<<<<

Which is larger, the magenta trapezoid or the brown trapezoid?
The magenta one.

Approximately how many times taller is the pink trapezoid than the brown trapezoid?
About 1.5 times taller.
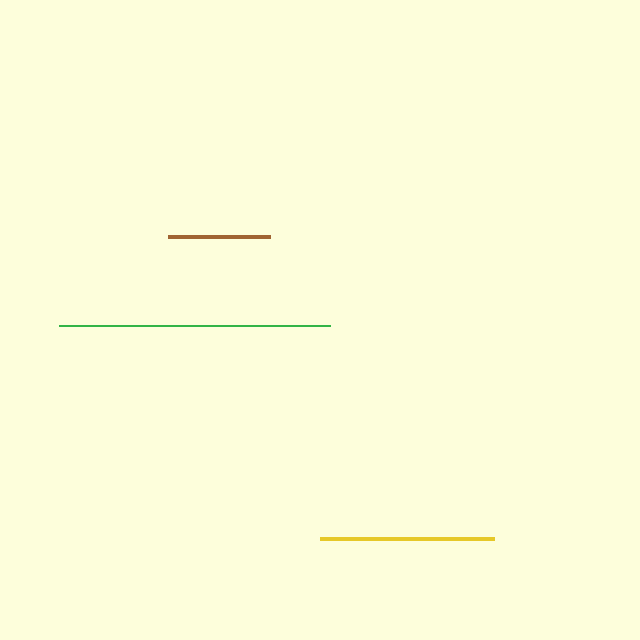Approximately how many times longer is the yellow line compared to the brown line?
The yellow line is approximately 1.7 times the length of the brown line.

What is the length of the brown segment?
The brown segment is approximately 102 pixels long.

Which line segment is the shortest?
The brown line is the shortest at approximately 102 pixels.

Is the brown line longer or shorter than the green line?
The green line is longer than the brown line.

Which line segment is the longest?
The green line is the longest at approximately 271 pixels.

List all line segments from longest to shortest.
From longest to shortest: green, yellow, brown.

>>>>

=== How to complete this task ===
Pictures stay out; the records above are otherwise reproduced exactly.

=== Answer box ===
Which is larger, the magenta trapezoid or the brown trapezoid?
The magenta one.

Approximately how many times taller is the pink trapezoid than the brown trapezoid?
About 1.5 times taller.
Approximately how many times longer is the yellow line compared to the brown line?
The yellow line is approximately 1.7 times the length of the brown line.

What is the length of the brown segment?
The brown segment is approximately 102 pixels long.

Which line segment is the shortest?
The brown line is the shortest at approximately 102 pixels.

Is the brown line longer or shorter than the green line?
The green line is longer than the brown line.

Which line segment is the longest?
The green line is the longest at approximately 271 pixels.

List all line segments from longest to shortest.
From longest to shortest: green, yellow, brown.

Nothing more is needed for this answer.